**Written problem**
Give every line again exactly as it appears, please, but not the pictures.

**Given data**

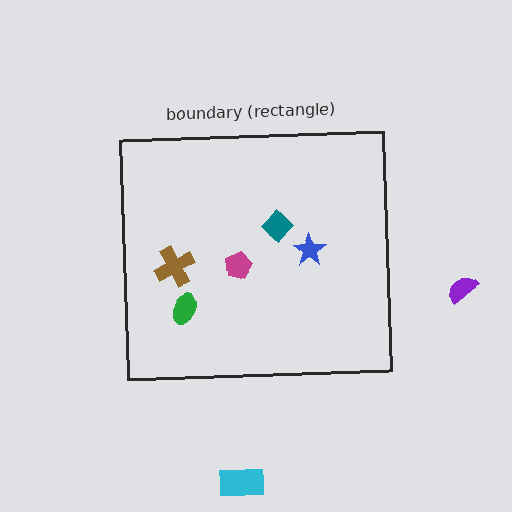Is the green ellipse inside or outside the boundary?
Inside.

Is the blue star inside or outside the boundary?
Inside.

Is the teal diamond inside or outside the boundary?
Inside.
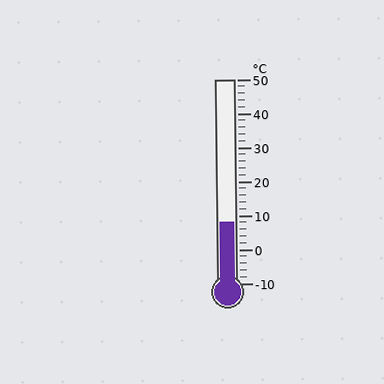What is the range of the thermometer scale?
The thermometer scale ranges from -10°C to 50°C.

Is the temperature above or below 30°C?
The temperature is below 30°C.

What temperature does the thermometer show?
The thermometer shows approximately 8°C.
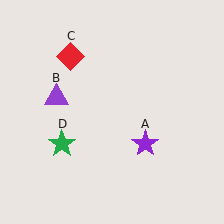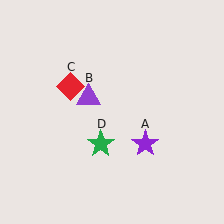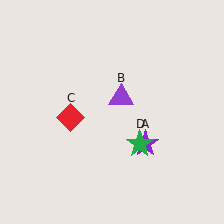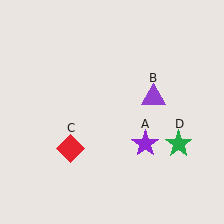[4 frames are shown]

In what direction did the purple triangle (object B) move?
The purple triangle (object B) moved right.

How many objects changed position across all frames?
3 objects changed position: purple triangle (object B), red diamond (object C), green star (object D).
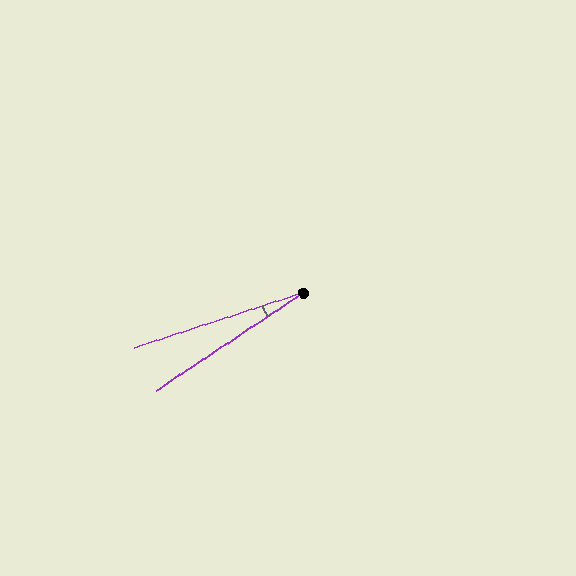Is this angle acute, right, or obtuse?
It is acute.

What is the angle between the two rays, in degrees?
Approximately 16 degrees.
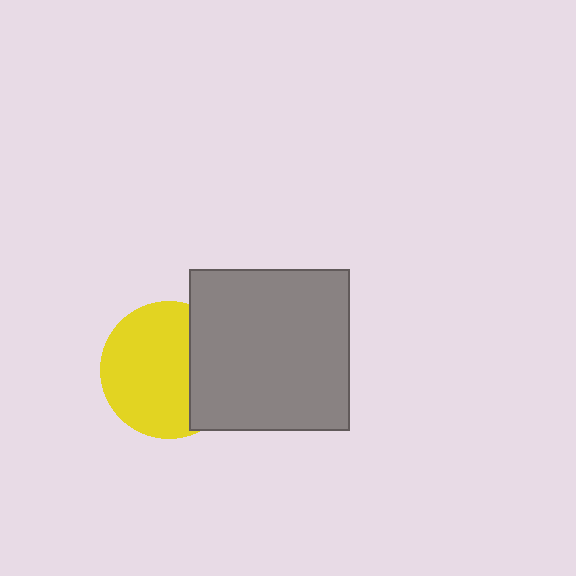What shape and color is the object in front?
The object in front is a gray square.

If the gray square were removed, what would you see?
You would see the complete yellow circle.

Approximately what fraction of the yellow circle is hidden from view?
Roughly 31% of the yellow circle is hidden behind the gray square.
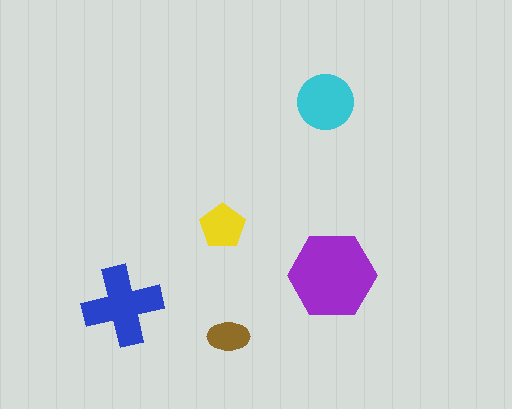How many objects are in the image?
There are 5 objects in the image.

**Finished answer**
Is the green ellipse inside or outside the boundary?
Inside.

Is the blue star inside or outside the boundary?
Inside.

Is the teal diamond inside or outside the boundary?
Inside.
What is the range of the thermometer scale?
The thermometer scale ranges from -10°C to 50°C.

Is the temperature above or below 30°C?
The temperature is below 30°C.

What temperature does the thermometer show?
The thermometer shows approximately 8°C.
[4 frames are shown]

In what direction did the purple triangle (object B) move?
The purple triangle (object B) moved right.

How many objects changed position across all frames?
3 objects changed position: purple triangle (object B), red diamond (object C), green star (object D).
Is this angle acute, right, or obtuse?
It is acute.

What is the angle between the two rays, in degrees?
Approximately 16 degrees.
What shape and color is the object in front?
The object in front is a gray square.

If the gray square were removed, what would you see?
You would see the complete yellow circle.

Approximately what fraction of the yellow circle is hidden from view?
Roughly 31% of the yellow circle is hidden behind the gray square.
How many objects are in the image?
There are 5 objects in the image.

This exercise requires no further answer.